• _Recorded data_:
+===+

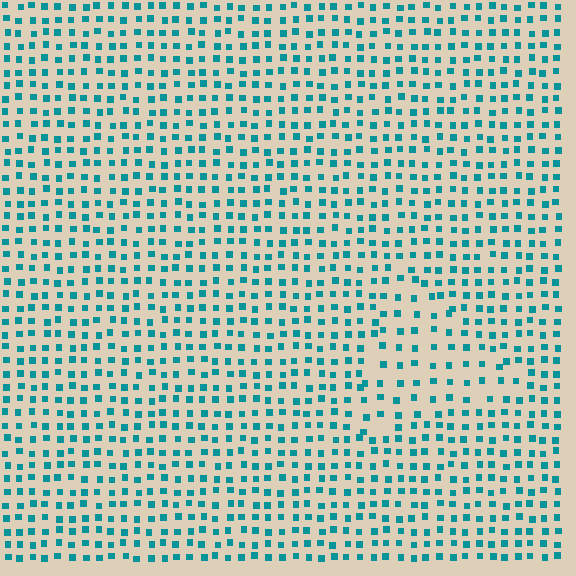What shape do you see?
I see a triangle.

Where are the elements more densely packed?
The elements are more densely packed outside the triangle boundary.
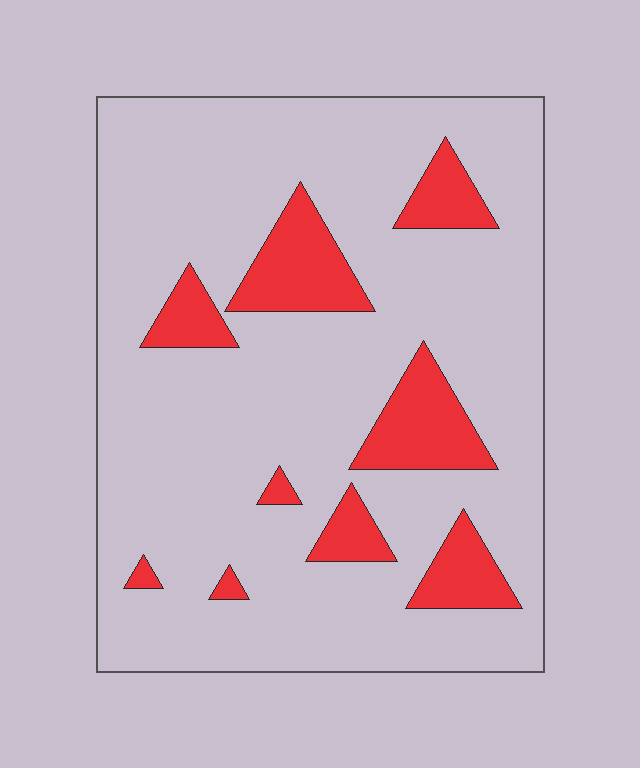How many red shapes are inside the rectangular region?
9.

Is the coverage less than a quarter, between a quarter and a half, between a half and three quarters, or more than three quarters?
Less than a quarter.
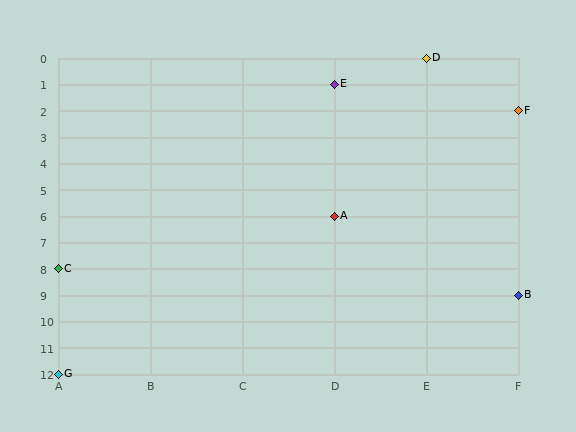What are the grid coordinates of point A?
Point A is at grid coordinates (D, 6).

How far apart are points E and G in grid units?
Points E and G are 3 columns and 11 rows apart (about 11.4 grid units diagonally).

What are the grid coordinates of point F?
Point F is at grid coordinates (F, 2).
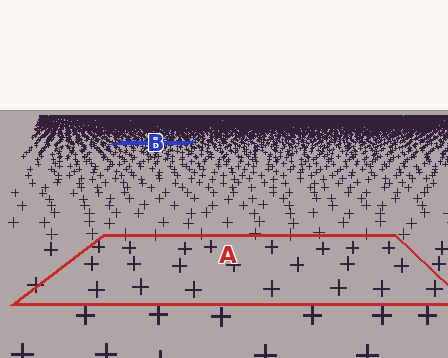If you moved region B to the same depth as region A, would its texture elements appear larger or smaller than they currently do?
They would appear larger. At a closer depth, the same texture elements are projected at a bigger on-screen size.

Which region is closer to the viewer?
Region A is closer. The texture elements there are larger and more spread out.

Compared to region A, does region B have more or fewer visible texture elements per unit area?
Region B has more texture elements per unit area — they are packed more densely because it is farther away.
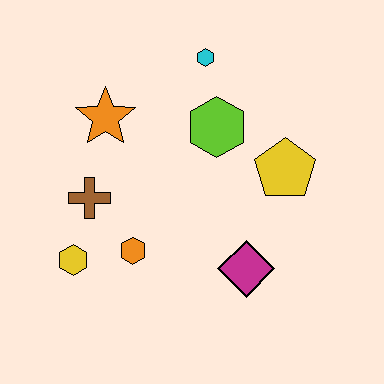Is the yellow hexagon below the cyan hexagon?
Yes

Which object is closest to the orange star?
The brown cross is closest to the orange star.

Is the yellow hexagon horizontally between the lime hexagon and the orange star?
No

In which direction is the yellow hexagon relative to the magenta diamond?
The yellow hexagon is to the left of the magenta diamond.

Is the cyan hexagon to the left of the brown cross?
No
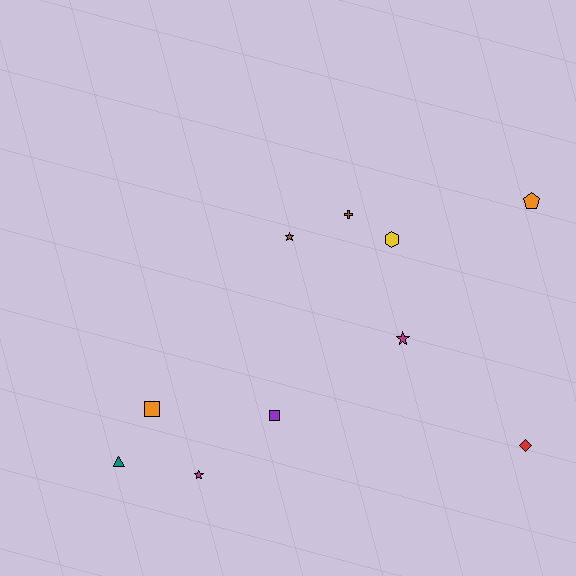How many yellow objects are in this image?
There is 1 yellow object.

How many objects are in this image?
There are 10 objects.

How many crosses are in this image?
There is 1 cross.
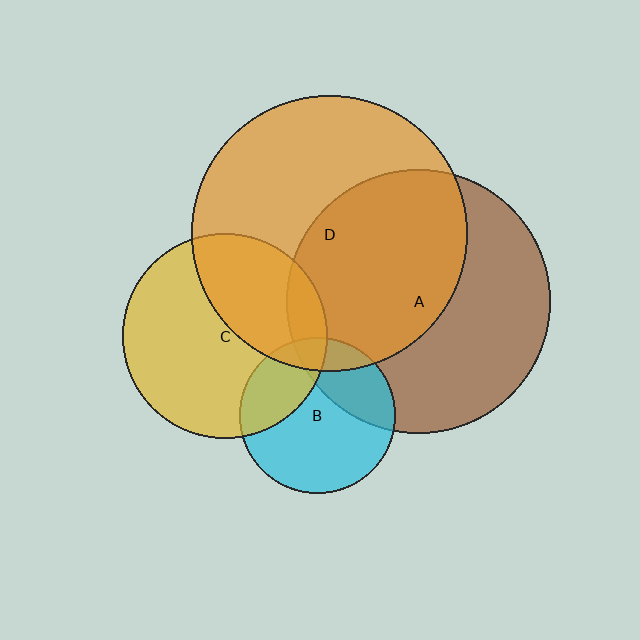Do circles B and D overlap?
Yes.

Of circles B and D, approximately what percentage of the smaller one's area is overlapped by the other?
Approximately 15%.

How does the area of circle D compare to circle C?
Approximately 1.8 times.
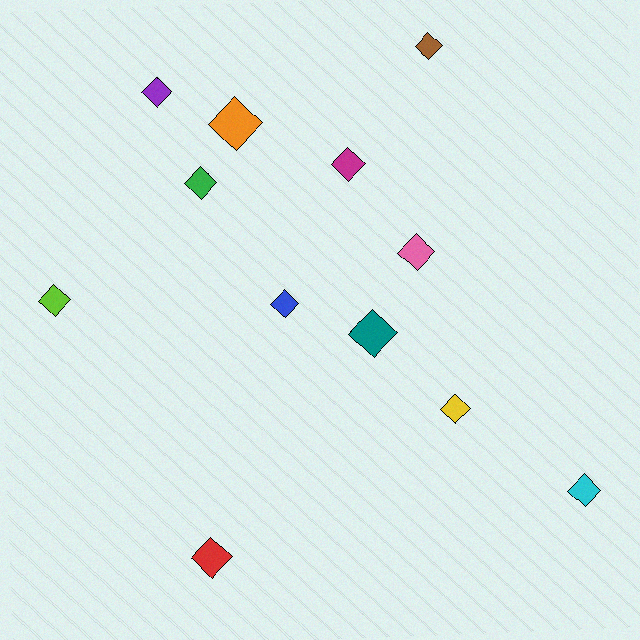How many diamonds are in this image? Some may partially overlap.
There are 12 diamonds.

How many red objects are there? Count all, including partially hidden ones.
There is 1 red object.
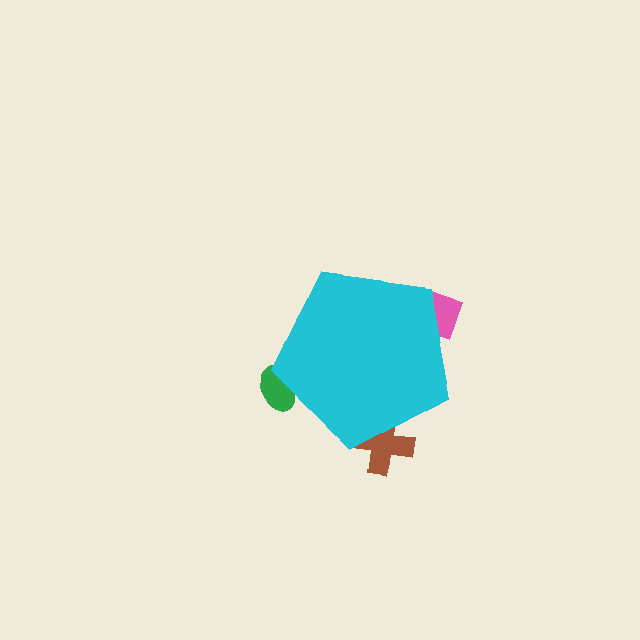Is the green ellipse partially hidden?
Yes, the green ellipse is partially hidden behind the cyan pentagon.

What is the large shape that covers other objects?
A cyan pentagon.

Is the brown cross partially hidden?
Yes, the brown cross is partially hidden behind the cyan pentagon.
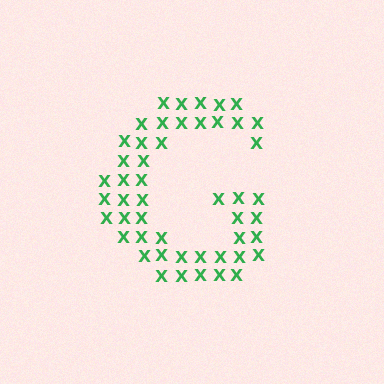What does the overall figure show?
The overall figure shows the letter G.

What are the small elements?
The small elements are letter X's.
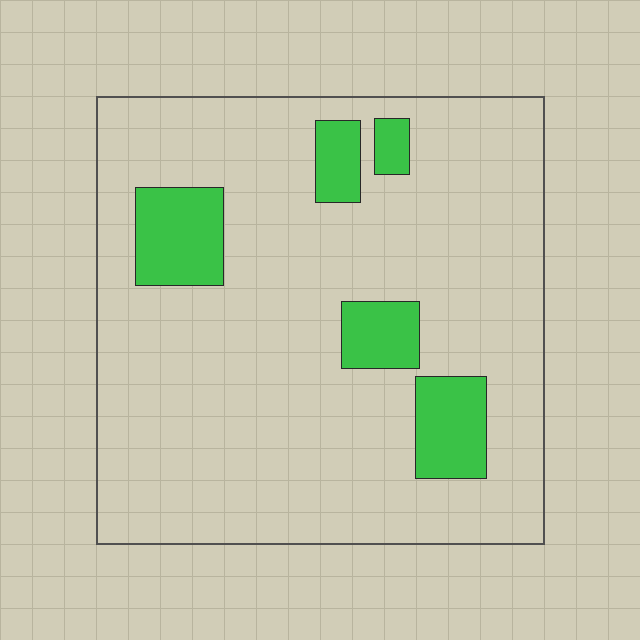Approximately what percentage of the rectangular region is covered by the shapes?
Approximately 15%.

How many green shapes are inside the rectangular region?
5.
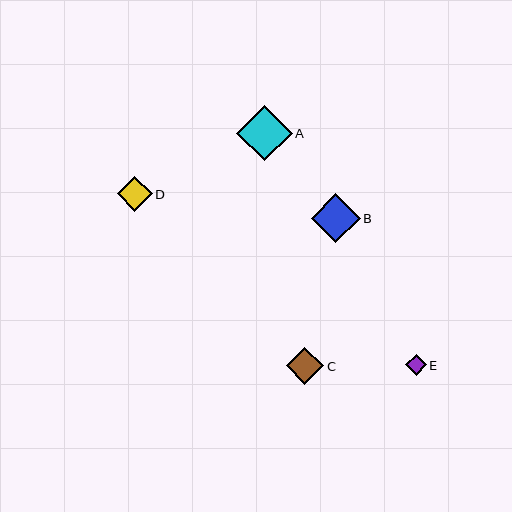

+===+

• _Task_: Make an exact copy of the records above, with the pictures left out.

• _Response below_:
What shape do you see?
I see a triangle.

Where are the elements more densely packed?
The elements are more densely packed outside the triangle boundary.
How many red shapes are inside the rectangular region?
9.

Is the coverage less than a quarter, between a quarter and a half, between a half and three quarters, or more than three quarters?
Less than a quarter.
What are the grid coordinates of point A?
Point A is at grid coordinates (D, 6).

How far apart are points E and G in grid units?
Points E and G are 3 columns and 11 rows apart (about 11.4 grid units diagonally).

What are the grid coordinates of point F?
Point F is at grid coordinates (F, 2).
If you moved region B to the same depth as region A, would its texture elements appear larger or smaller than they currently do?
They would appear larger. At a closer depth, the same texture elements are projected at a bigger on-screen size.

Which region is closer to the viewer?
Region A is closer. The texture elements there are larger and more spread out.

Compared to region A, does region B have more or fewer visible texture elements per unit area?
Region B has more texture elements per unit area — they are packed more densely because it is farther away.
Is the yellow hexagon below the cyan hexagon?
Yes

Which object is closest to the orange star?
The brown cross is closest to the orange star.

Is the yellow hexagon horizontally between the lime hexagon and the orange star?
No

In which direction is the yellow hexagon relative to the magenta diamond?
The yellow hexagon is to the left of the magenta diamond.

Is the cyan hexagon to the left of the brown cross?
No
How many yellow objects are in this image?
There is 1 yellow object.

How many objects are in this image?
There are 10 objects.

How many crosses are in this image?
There is 1 cross.
Do circles B and D overlap?
Yes.

Of circles B and D, approximately what percentage of the smaller one's area is overlapped by the other?
Approximately 15%.

How does the area of circle D compare to circle C?
Approximately 1.8 times.
How many diamonds are in this image? Some may partially overlap.
There are 12 diamonds.

How many red objects are there? Count all, including partially hidden ones.
There is 1 red object.
Is the green ellipse partially hidden?
Yes, the green ellipse is partially hidden behind the cyan pentagon.

What is the large shape that covers other objects?
A cyan pentagon.

Is the brown cross partially hidden?
Yes, the brown cross is partially hidden behind the cyan pentagon.
What does the overall figure show?
The overall figure shows the letter G.

What are the small elements?
The small elements are letter X's.
Approximately what percentage of the rectangular region is covered by the shapes?
Approximately 15%.

How many green shapes are inside the rectangular region?
5.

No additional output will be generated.